— START OF PROVIDED INFORMATION —

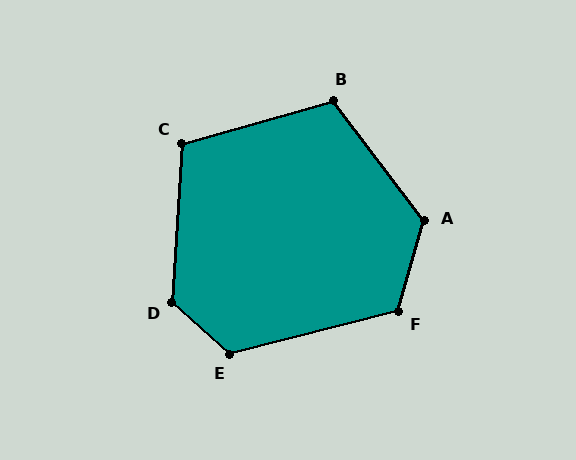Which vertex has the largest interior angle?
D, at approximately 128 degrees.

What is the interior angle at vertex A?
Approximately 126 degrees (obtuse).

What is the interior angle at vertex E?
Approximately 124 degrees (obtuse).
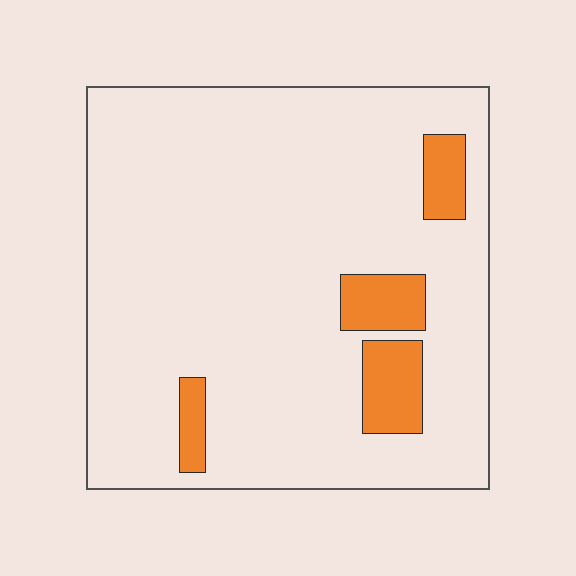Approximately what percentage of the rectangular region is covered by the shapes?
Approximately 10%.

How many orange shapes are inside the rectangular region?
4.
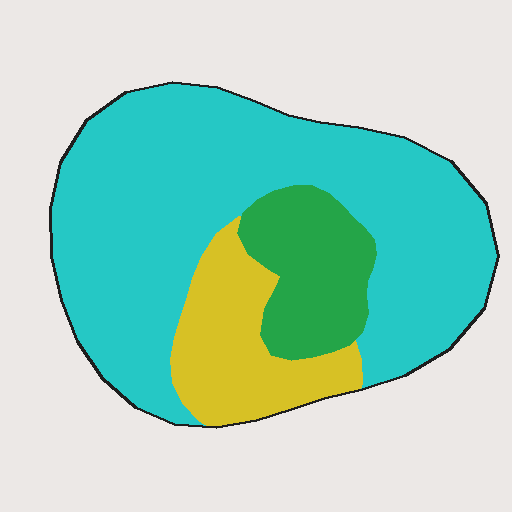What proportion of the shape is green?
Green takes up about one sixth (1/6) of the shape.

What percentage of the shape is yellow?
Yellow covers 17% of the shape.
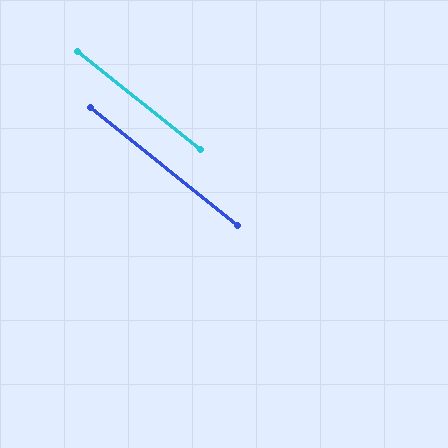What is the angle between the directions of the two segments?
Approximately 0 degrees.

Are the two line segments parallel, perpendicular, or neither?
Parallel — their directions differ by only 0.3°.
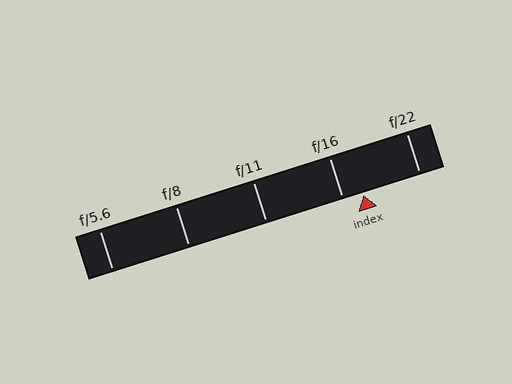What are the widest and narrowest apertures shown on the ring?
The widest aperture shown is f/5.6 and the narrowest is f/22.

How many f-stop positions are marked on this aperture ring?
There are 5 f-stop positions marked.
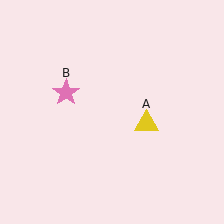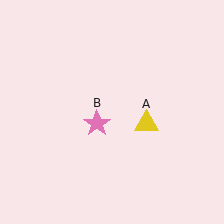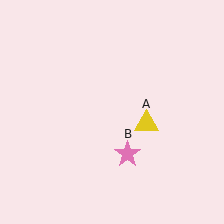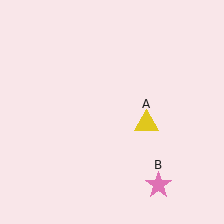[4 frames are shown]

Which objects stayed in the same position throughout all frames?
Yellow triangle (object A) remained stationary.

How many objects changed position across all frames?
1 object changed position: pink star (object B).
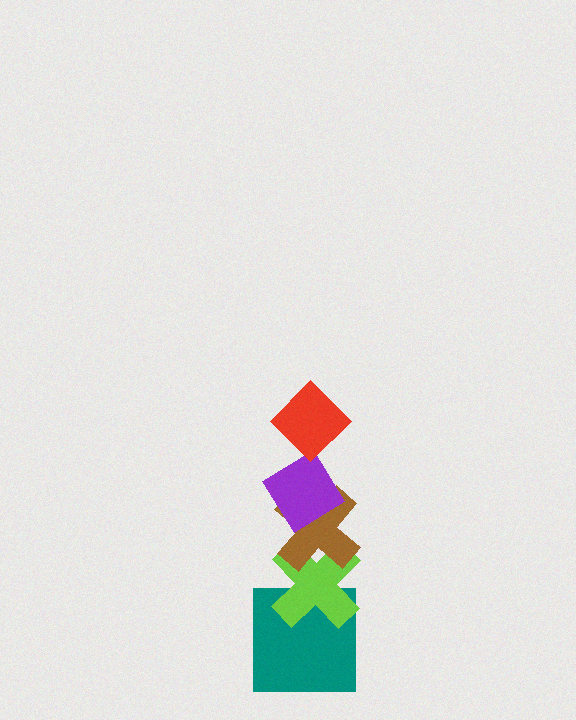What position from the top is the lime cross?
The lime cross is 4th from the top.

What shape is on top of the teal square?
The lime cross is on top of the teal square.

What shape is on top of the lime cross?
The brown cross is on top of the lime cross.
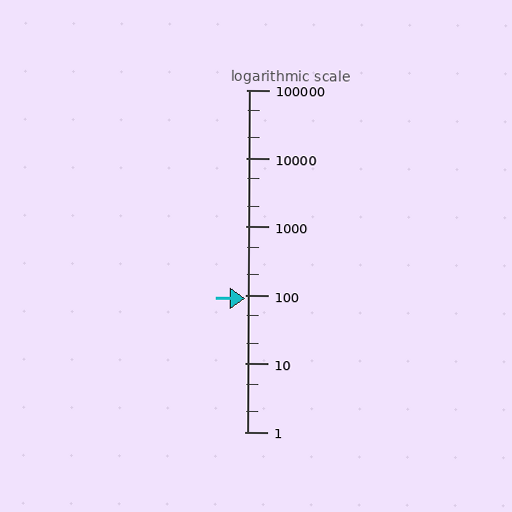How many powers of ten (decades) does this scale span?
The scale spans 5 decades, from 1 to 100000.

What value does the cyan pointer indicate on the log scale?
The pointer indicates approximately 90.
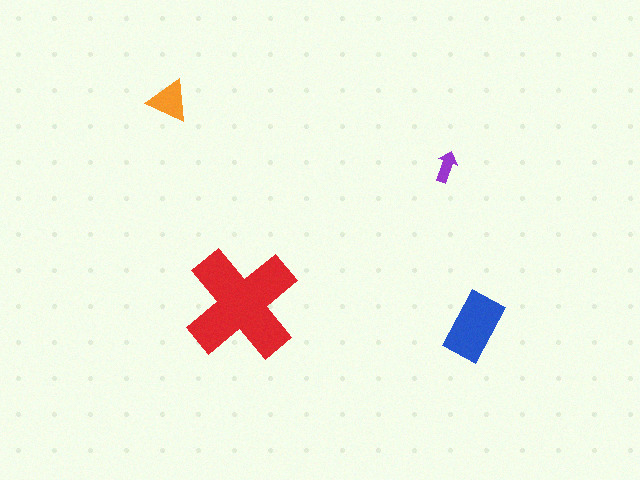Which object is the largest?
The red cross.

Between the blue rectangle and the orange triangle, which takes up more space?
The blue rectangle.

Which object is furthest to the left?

— END OF PROVIDED INFORMATION —
— START OF PROVIDED INFORMATION —

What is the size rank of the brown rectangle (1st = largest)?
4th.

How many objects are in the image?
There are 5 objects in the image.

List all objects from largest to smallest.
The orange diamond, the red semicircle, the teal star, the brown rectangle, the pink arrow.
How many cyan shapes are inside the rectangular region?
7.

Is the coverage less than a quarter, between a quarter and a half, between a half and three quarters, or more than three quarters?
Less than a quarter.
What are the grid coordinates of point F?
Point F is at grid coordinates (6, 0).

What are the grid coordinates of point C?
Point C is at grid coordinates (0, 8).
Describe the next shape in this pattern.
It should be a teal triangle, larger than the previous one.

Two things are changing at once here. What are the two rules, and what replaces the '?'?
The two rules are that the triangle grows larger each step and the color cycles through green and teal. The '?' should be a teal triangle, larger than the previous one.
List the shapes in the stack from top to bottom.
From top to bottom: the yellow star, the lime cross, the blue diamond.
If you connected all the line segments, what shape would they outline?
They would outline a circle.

— END OF PROVIDED INFORMATION —

Set down exactly the lines above, from the line containing "Which object is the largest?" through the line containing "Which object is furthest to the left?". Skip the pictures.

Which object is the largest?
The red cross.

Between the blue rectangle and the orange triangle, which takes up more space?
The blue rectangle.

Which object is furthest to the left?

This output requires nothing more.